▸ **Data shown**:
*****
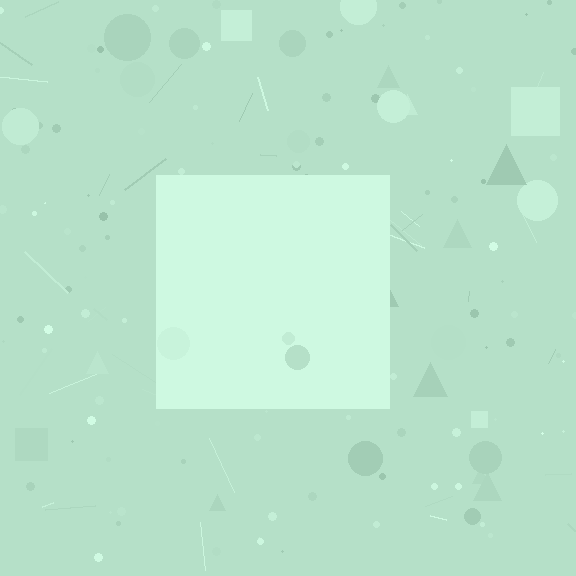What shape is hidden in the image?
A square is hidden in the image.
*****
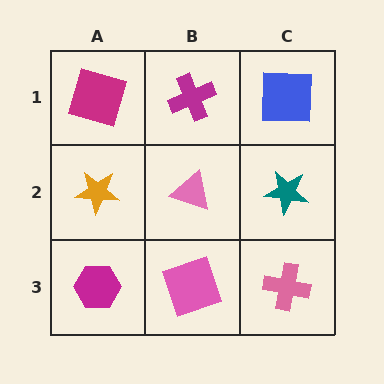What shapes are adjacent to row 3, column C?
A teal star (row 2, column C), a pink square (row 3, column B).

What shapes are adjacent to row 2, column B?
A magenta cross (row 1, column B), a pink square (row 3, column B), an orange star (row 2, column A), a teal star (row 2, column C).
*****
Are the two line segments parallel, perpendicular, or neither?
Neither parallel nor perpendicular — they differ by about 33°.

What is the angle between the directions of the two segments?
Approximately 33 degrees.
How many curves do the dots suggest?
*****
Only the lines from the one containing "Are the two" to the one containing "How many curves do the dots suggest?" are to be printed, both ends included, exactly as written.

▸ **Full solution**:
Are the two line segments parallel, perpendicular, or neither?
Neither parallel nor perpendicular — they differ by about 33°.

What is the angle between the directions of the two segments?
Approximately 33 degrees.
How many curves do the dots suggest?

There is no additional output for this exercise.